▶ _What is needed_
Using the data below, gather each line that includes the word "shown".

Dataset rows

▬▬▬▬▬▬▬▬▬▬

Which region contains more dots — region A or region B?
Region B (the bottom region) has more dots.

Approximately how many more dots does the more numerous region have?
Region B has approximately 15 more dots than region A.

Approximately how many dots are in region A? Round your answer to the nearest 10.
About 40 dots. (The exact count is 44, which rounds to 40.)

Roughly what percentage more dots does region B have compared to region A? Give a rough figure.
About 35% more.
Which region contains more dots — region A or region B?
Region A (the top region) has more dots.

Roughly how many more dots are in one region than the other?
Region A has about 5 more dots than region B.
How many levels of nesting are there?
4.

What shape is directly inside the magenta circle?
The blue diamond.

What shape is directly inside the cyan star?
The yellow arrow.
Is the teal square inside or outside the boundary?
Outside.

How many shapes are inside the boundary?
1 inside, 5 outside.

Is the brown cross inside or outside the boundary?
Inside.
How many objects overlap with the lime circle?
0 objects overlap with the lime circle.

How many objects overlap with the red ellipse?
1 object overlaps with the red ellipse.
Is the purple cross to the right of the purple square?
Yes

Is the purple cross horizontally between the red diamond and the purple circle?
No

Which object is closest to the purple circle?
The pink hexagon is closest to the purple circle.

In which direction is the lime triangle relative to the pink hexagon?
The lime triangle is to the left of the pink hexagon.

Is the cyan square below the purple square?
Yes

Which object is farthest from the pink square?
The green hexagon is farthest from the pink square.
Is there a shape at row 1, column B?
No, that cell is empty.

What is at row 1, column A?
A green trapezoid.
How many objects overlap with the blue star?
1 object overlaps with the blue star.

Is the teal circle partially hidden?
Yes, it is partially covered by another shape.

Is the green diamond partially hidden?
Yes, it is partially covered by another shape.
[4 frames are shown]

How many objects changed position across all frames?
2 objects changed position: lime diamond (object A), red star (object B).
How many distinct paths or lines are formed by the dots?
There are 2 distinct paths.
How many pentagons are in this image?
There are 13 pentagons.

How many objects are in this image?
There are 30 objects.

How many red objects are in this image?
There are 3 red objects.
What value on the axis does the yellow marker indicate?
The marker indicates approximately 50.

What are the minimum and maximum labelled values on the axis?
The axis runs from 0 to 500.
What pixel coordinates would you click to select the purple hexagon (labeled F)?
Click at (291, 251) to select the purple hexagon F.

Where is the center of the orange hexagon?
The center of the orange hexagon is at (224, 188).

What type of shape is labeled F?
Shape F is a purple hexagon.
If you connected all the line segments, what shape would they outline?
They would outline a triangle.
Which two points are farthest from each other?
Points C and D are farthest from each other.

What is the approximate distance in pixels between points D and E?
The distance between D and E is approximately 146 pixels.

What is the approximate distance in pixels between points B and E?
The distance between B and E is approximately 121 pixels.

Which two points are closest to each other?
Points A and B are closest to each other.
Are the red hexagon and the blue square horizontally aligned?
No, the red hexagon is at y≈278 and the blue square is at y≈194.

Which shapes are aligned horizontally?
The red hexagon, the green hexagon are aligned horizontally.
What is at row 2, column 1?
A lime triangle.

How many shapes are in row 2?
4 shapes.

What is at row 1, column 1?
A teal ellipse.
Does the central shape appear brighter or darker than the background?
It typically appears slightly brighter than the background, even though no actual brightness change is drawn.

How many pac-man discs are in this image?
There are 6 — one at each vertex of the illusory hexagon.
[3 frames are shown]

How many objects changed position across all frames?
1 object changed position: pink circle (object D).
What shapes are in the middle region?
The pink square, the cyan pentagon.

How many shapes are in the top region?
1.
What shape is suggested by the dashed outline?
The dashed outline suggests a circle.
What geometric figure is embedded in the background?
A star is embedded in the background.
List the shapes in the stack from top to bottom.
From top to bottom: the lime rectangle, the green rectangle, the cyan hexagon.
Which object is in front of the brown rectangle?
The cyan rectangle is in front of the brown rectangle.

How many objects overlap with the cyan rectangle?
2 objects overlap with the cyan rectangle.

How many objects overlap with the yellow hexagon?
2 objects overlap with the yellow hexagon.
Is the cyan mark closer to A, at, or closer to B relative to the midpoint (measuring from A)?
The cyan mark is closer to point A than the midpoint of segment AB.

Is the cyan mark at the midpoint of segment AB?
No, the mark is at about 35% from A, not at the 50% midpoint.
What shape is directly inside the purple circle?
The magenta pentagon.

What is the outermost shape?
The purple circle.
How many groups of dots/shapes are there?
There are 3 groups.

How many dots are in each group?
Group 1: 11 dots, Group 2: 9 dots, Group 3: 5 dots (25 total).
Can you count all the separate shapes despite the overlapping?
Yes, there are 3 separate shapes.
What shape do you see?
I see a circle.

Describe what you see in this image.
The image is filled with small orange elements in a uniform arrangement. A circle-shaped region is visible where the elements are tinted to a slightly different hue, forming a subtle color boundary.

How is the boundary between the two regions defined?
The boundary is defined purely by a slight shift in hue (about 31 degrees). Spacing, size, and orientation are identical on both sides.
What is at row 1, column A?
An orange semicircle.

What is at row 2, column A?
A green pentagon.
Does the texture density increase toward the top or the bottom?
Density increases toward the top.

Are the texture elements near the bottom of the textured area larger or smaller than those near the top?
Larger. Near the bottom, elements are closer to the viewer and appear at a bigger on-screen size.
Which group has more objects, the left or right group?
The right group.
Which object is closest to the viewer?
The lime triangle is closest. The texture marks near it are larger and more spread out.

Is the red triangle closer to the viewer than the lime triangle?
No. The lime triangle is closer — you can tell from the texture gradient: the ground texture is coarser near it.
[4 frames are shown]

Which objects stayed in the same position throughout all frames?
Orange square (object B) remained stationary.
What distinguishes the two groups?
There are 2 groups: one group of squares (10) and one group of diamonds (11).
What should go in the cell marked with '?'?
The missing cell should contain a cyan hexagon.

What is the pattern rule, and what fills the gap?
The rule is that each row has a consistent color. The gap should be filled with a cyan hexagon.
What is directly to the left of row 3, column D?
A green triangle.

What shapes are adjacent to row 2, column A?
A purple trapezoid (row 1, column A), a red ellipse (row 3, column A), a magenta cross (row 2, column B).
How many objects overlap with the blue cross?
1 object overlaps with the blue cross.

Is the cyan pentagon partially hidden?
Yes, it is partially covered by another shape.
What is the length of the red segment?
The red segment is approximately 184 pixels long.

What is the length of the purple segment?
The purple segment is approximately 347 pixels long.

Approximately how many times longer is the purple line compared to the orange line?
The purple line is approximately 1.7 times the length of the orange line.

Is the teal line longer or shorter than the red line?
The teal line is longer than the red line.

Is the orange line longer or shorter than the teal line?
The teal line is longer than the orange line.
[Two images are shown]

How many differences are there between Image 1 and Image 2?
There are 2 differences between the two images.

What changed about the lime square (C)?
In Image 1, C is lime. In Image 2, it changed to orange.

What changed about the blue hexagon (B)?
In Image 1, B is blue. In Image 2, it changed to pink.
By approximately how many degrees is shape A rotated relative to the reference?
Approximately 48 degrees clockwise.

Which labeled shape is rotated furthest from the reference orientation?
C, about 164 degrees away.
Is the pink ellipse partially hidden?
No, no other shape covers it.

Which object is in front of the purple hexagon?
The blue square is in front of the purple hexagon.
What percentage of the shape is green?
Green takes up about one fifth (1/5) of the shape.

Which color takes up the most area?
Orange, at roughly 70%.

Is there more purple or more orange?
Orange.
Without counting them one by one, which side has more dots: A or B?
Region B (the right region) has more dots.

▬▬▬▬▬▬▬▬▬▬

▶ _Exercise solution_
[4 frames are shown]
[3 frames are shown]
[4 frames are shown]
[Two images are shown]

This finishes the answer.